• [Goal]
With pictures left out, retype exactly the lines from the one containing "How is the boundary" through the final line of the entries.

## start

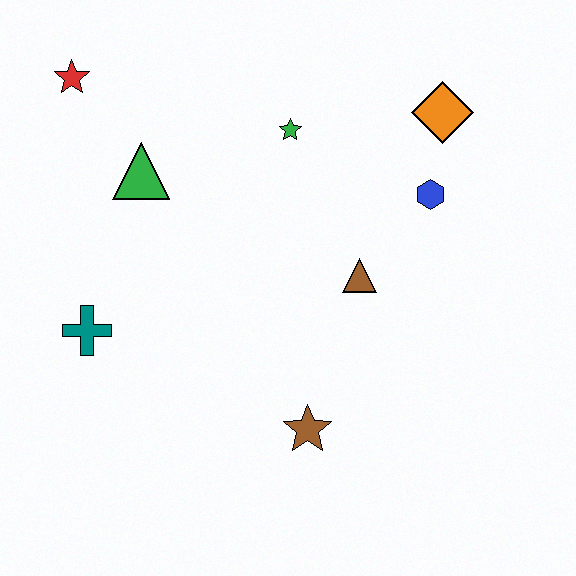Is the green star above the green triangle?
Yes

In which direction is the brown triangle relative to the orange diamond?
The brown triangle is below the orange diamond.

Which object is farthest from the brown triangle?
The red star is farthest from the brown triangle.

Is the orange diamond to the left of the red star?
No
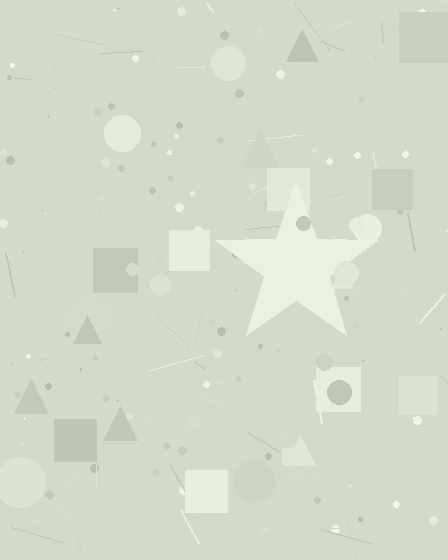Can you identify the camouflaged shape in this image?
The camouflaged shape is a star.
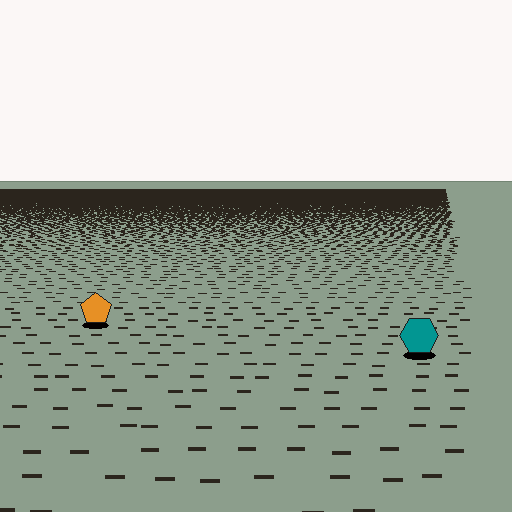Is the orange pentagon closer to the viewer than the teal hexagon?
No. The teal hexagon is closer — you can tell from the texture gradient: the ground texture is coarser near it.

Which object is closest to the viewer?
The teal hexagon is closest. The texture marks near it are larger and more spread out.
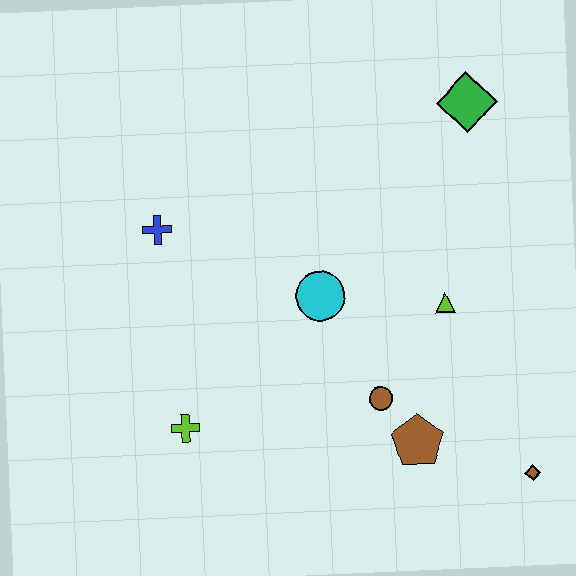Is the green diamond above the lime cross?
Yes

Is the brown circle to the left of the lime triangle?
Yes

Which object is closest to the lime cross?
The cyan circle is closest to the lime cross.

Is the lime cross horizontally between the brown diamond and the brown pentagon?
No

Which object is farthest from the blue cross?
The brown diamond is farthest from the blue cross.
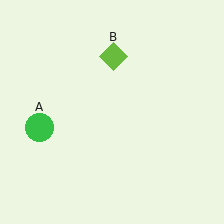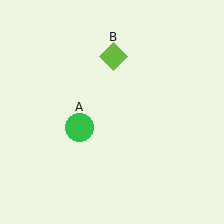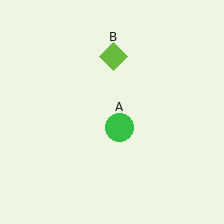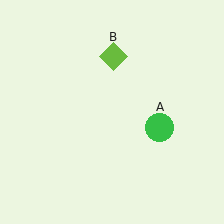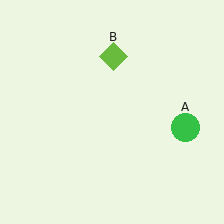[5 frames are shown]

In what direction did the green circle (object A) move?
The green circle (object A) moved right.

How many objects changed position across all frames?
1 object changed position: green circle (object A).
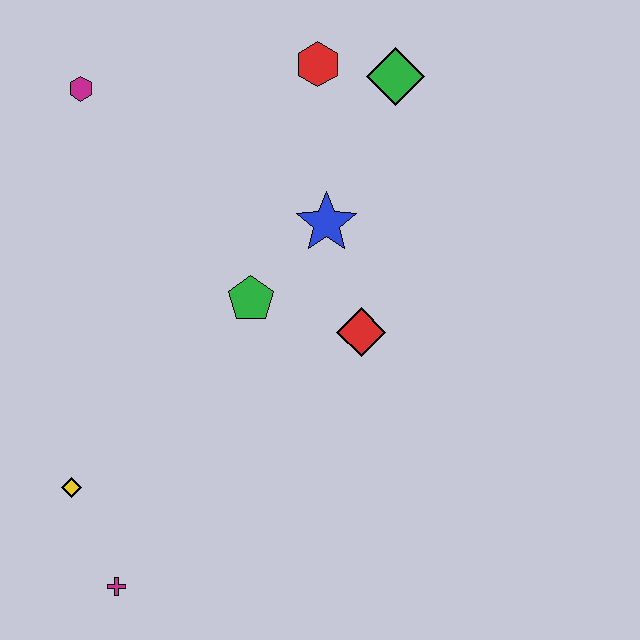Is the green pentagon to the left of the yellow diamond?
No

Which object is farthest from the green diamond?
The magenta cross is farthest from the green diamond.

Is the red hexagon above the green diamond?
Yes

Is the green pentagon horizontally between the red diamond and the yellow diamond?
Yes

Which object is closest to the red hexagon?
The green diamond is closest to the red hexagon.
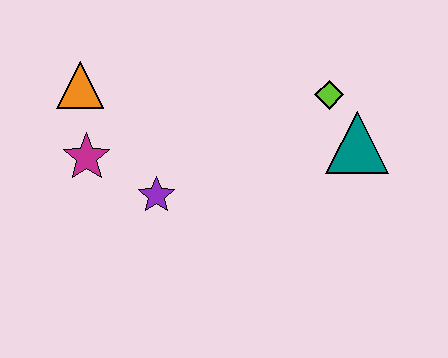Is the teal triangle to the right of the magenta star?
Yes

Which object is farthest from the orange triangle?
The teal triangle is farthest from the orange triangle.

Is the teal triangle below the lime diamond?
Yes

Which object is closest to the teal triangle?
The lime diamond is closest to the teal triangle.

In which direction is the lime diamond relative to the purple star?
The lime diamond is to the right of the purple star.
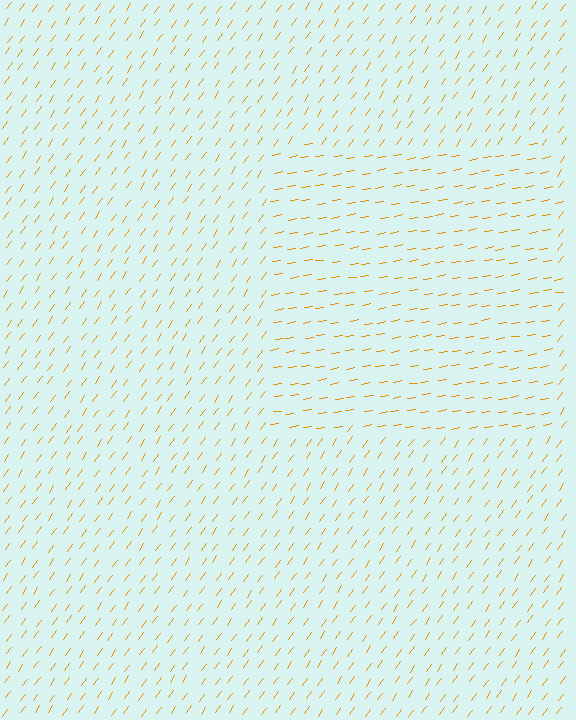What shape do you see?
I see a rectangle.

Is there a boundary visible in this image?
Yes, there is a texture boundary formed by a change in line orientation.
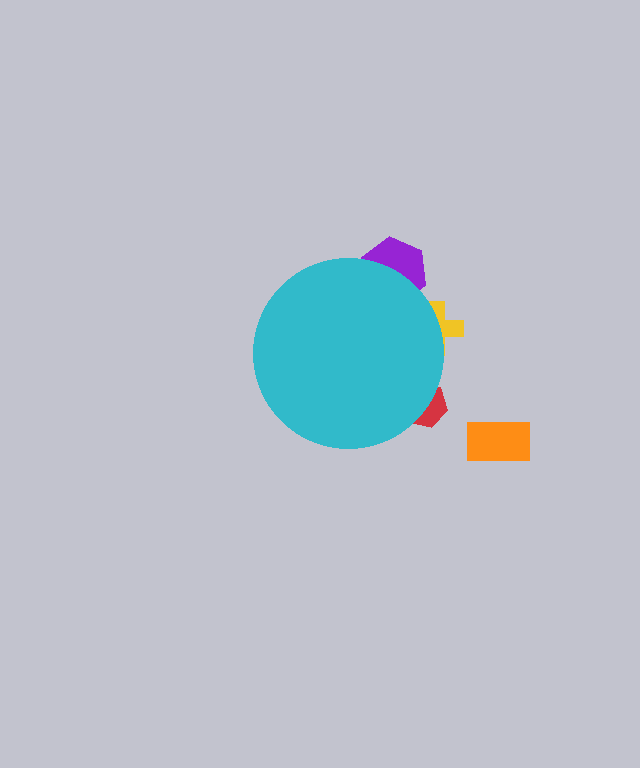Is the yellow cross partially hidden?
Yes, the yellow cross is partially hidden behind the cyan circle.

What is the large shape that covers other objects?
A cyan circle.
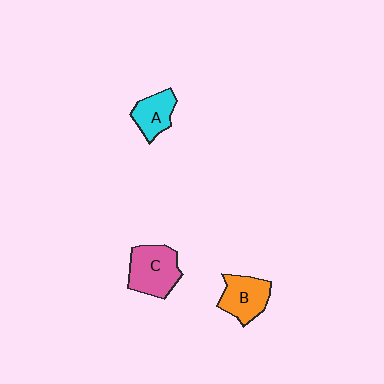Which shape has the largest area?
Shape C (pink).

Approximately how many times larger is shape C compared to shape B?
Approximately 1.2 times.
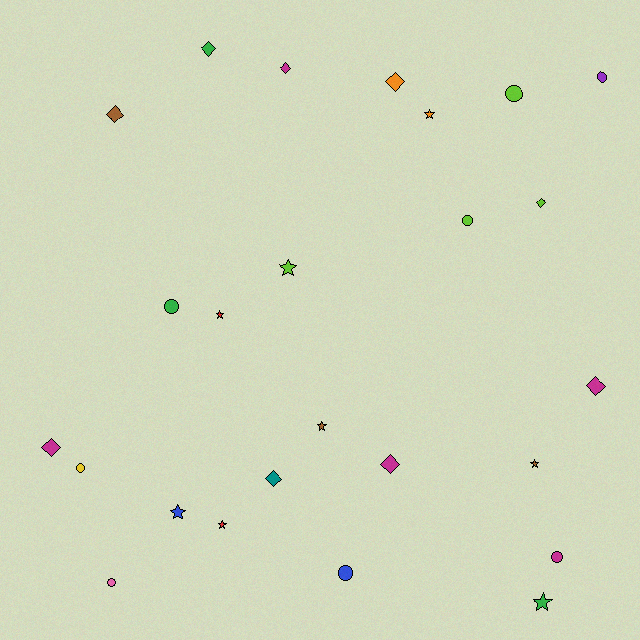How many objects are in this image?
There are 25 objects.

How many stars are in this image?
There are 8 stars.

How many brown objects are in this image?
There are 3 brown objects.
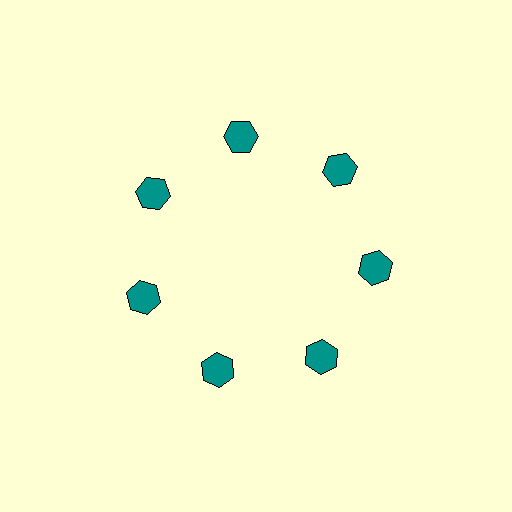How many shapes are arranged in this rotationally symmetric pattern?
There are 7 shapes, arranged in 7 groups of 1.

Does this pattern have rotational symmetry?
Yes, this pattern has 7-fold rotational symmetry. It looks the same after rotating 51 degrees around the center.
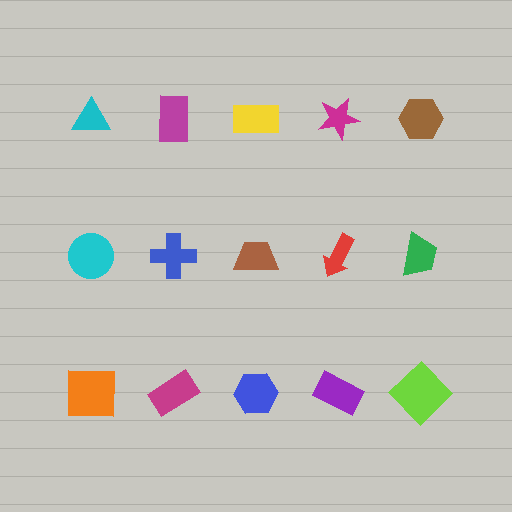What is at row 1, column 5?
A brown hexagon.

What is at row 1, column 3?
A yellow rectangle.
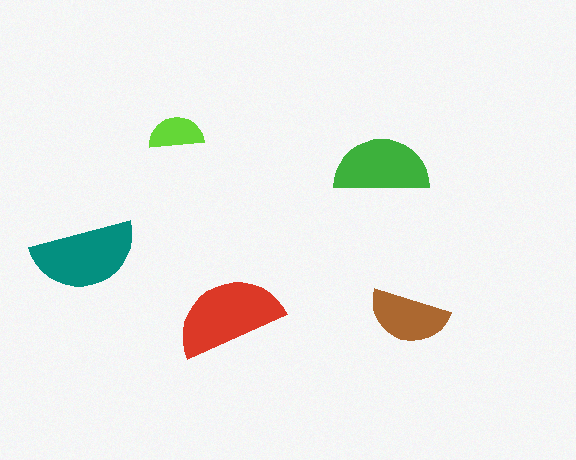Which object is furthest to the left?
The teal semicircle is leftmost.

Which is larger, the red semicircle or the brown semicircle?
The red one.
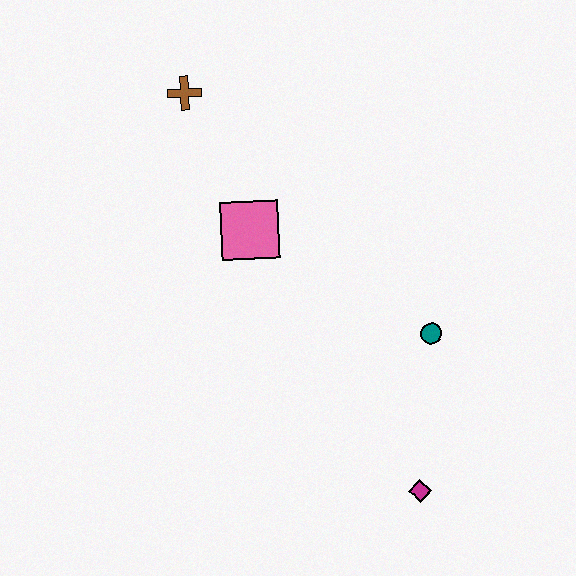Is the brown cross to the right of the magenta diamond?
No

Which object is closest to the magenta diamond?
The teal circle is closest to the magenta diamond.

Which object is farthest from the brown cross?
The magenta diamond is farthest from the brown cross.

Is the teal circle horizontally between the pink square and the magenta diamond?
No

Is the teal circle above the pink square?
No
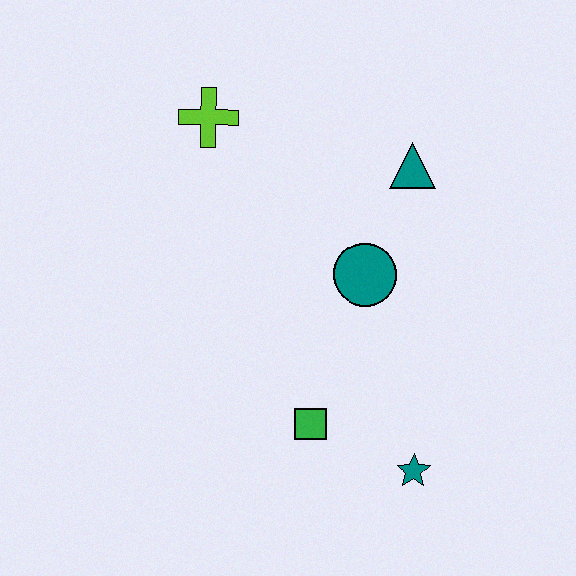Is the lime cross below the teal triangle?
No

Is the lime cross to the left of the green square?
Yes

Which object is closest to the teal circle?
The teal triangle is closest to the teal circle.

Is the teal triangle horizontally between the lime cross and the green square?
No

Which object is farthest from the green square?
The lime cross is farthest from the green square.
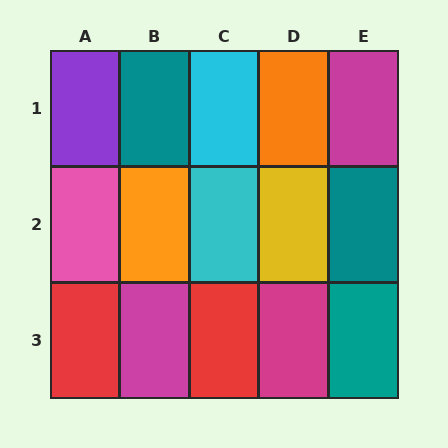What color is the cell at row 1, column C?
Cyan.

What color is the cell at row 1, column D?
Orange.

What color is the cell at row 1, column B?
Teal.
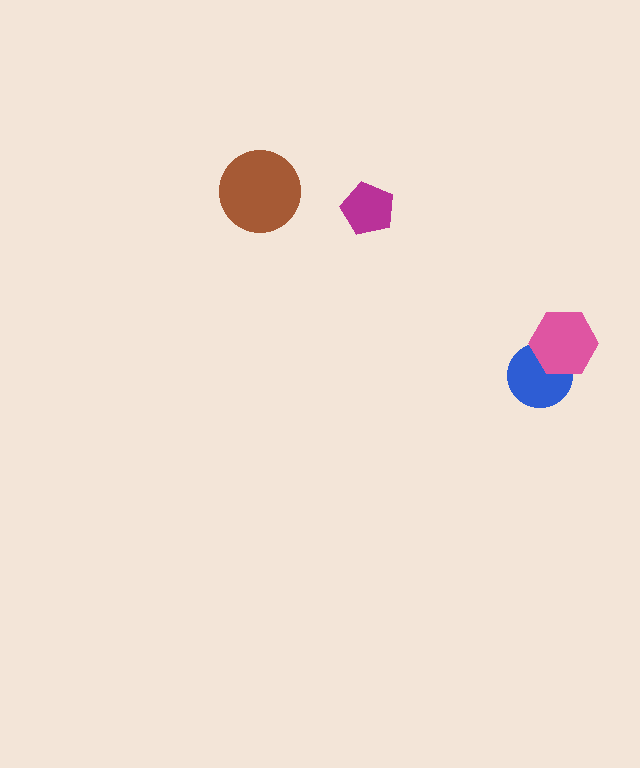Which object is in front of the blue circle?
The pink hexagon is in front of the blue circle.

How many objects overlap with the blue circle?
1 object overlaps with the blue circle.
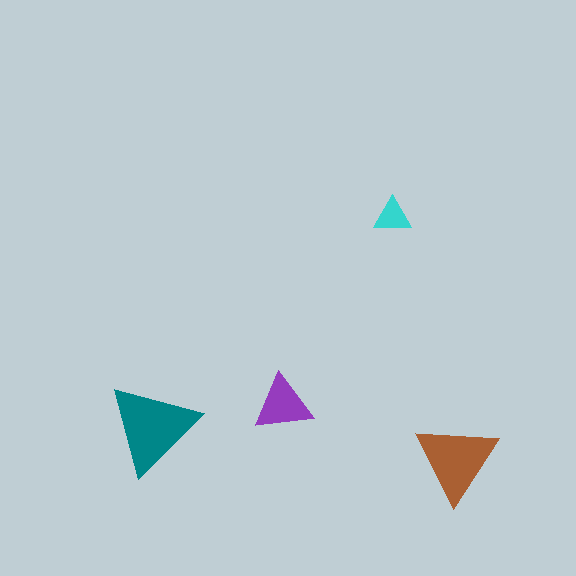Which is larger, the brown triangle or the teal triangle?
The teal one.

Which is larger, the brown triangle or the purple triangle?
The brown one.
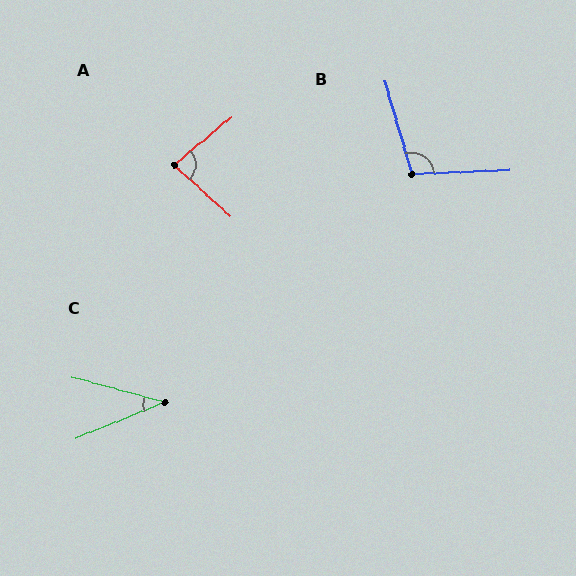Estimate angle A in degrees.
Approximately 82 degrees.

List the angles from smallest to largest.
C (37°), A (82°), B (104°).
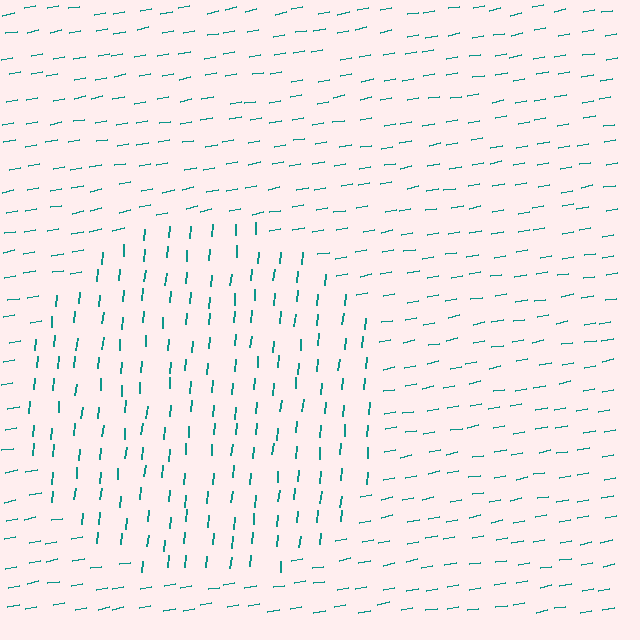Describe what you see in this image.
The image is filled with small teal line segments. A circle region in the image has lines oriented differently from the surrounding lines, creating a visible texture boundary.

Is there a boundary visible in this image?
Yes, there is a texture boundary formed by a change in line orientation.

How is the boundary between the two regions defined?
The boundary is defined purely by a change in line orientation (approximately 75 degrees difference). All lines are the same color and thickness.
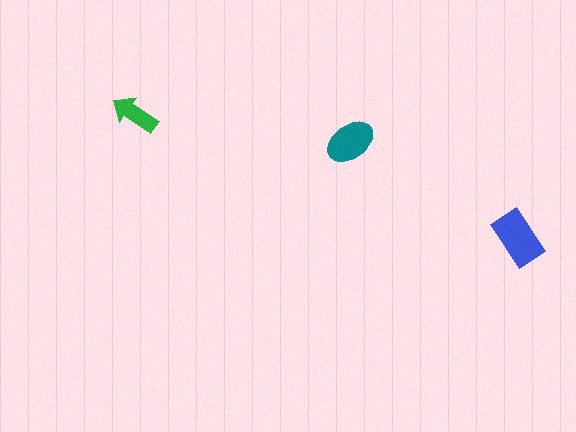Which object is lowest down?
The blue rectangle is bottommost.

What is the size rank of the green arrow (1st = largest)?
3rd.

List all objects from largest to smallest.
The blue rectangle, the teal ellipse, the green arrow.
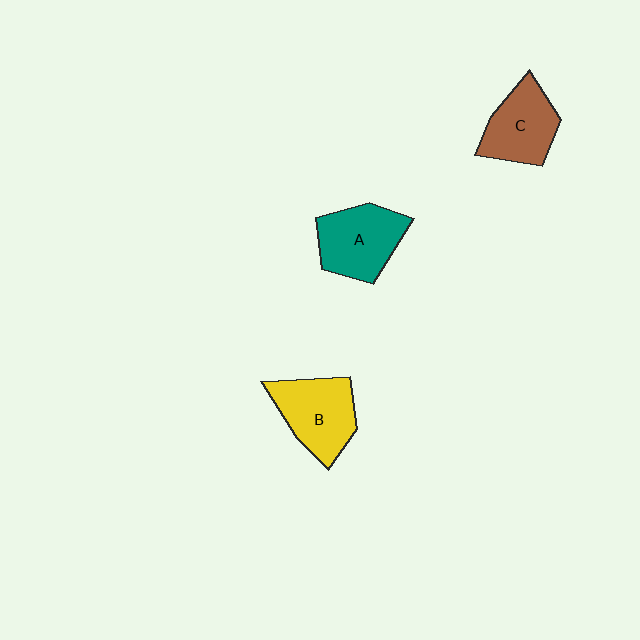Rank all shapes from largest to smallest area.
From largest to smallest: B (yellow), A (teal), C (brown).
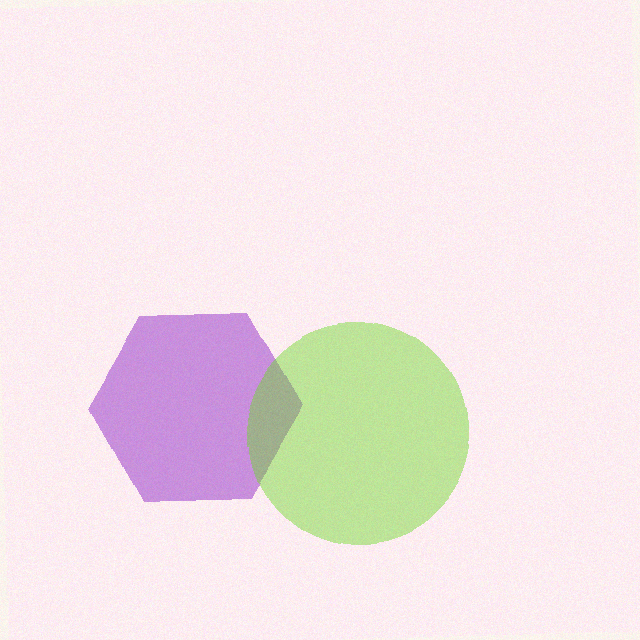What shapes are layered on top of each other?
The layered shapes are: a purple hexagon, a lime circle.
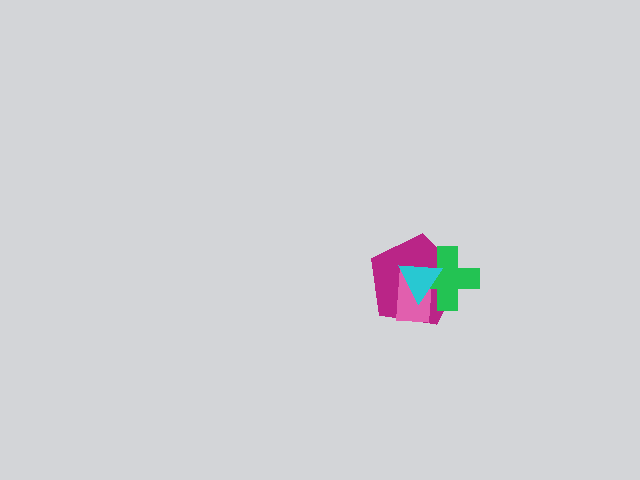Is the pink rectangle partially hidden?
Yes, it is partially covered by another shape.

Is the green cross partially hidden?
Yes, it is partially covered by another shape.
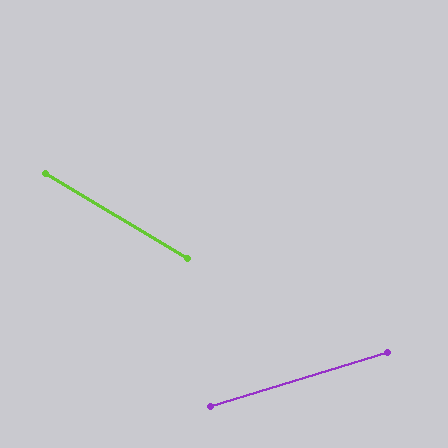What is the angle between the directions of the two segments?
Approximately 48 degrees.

## end

• [Answer to this exercise]
How is the boundary between the two regions defined?
The boundary is defined purely by a change in line orientation (approximately 75 degrees difference). All lines are the same color and thickness.
Which object is lowest down?
The blue rectangle is bottommost.

What is the size rank of the green arrow (1st = largest)?
3rd.

List all objects from largest to smallest.
The blue rectangle, the teal ellipse, the green arrow.
Rank all shapes from largest to smallest area.
From largest to smallest: B (yellow), A (teal), C (brown).
What shapes are layered on top of each other?
The layered shapes are: a purple hexagon, a lime circle.
Is the pink rectangle partially hidden?
Yes, it is partially covered by another shape.

Is the green cross partially hidden?
Yes, it is partially covered by another shape.
What is the angle between the directions of the two segments?
Approximately 48 degrees.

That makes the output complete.